--- BEGIN INFORMATION GIVEN ---

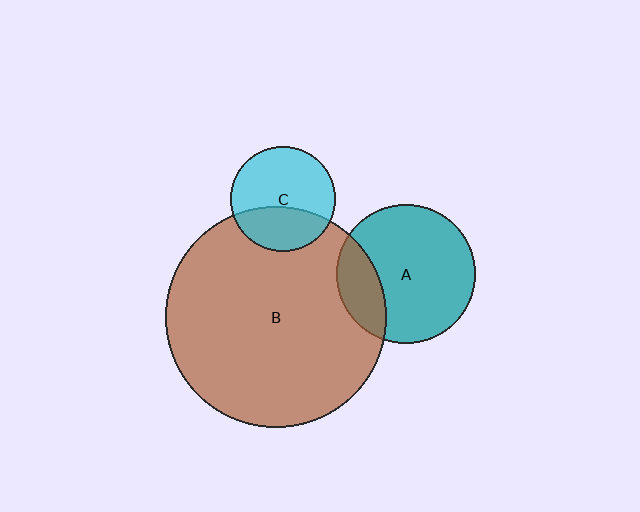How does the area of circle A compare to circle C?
Approximately 1.7 times.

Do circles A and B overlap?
Yes.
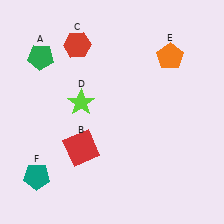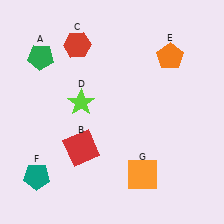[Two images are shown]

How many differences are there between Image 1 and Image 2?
There is 1 difference between the two images.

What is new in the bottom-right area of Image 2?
An orange square (G) was added in the bottom-right area of Image 2.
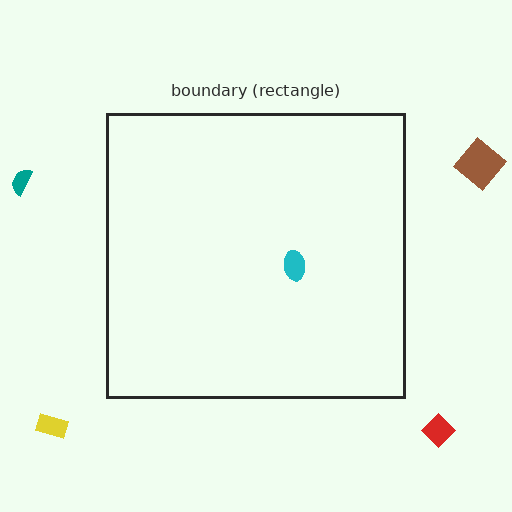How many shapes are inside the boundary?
1 inside, 4 outside.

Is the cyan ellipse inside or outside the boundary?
Inside.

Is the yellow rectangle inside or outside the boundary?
Outside.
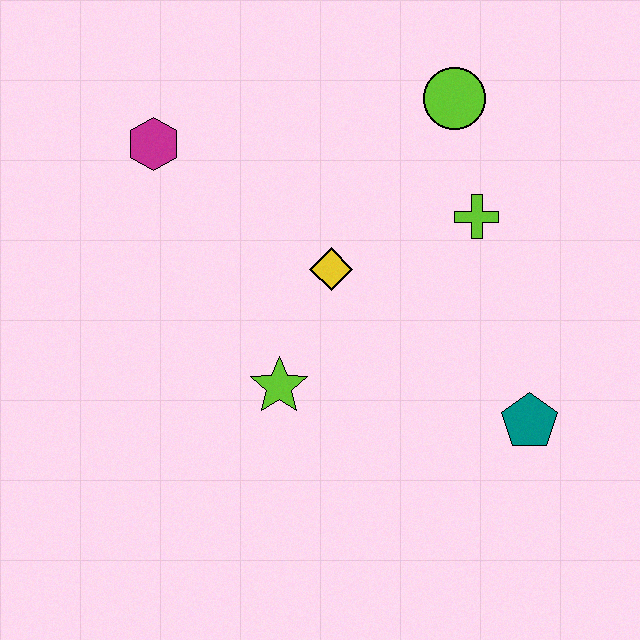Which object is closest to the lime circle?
The lime cross is closest to the lime circle.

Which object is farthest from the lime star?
The lime circle is farthest from the lime star.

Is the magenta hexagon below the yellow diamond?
No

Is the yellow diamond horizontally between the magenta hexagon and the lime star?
No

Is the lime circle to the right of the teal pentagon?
No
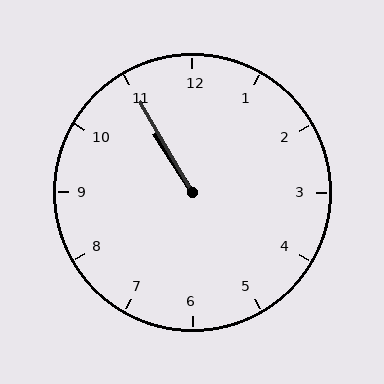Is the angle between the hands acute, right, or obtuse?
It is acute.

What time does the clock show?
10:55.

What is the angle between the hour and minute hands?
Approximately 2 degrees.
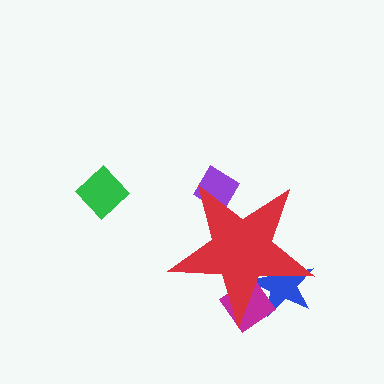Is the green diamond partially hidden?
No, the green diamond is fully visible.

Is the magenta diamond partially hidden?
Yes, the magenta diamond is partially hidden behind the red star.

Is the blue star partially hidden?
Yes, the blue star is partially hidden behind the red star.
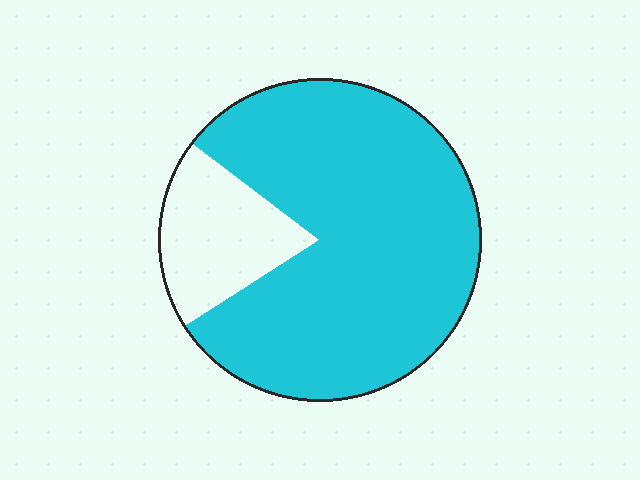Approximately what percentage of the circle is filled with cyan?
Approximately 80%.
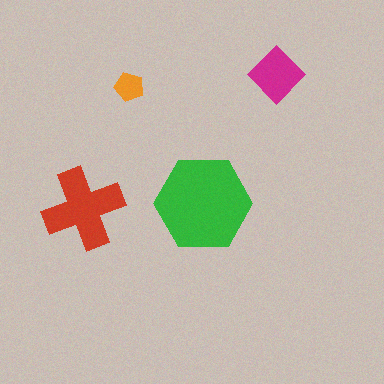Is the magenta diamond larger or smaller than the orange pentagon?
Larger.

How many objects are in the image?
There are 4 objects in the image.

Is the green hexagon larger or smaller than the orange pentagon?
Larger.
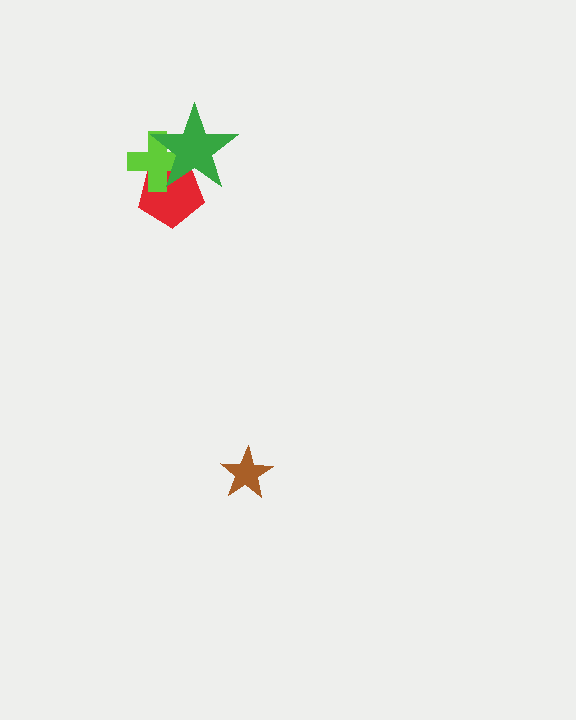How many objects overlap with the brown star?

--- END INFORMATION GIVEN ---

INSTRUCTIONS TO FOLLOW
Return to the listing above and set it down exactly, leaving out its pictures.

ANSWER TO THE TASK
How does the area of circle A compare to circle C?
Approximately 1.7 times.

Do circles A and B overlap?
Yes.
[Two images are shown]

How many differences are there between Image 1 and Image 2?
There is 1 difference between the two images.

What is new in the bottom-right area of Image 2?
An orange square (G) was added in the bottom-right area of Image 2.
How many shapes are inside the boundary?
1 inside, 4 outside.

Is the cyan ellipse inside or outside the boundary?
Inside.

Is the yellow rectangle inside or outside the boundary?
Outside.
Which object is closest to the lime circle?
The lime cross is closest to the lime circle.

Which object is farthest from the lime star?
The lime circle is farthest from the lime star.

Is the magenta hexagon below the yellow diamond?
No

Is the yellow diamond horizontally between the magenta hexagon and the lime star?
No

Is the lime circle to the right of the teal pentagon?
No
Is the angle between the hands acute, right, or obtuse?
It is acute.

What time does the clock show?
10:55.

What is the angle between the hour and minute hands?
Approximately 2 degrees.
Is the green diamond partially hidden?
No, the green diamond is fully visible.

Is the magenta diamond partially hidden?
Yes, the magenta diamond is partially hidden behind the red star.

Is the blue star partially hidden?
Yes, the blue star is partially hidden behind the red star.
Approximately what percentage of the circle is filled with cyan?
Approximately 80%.
Is the magenta diamond larger or smaller than the orange pentagon?
Larger.

How many objects are in the image?
There are 4 objects in the image.

Is the green hexagon larger or smaller than the orange pentagon?
Larger.
How many objects overlap with the brown star?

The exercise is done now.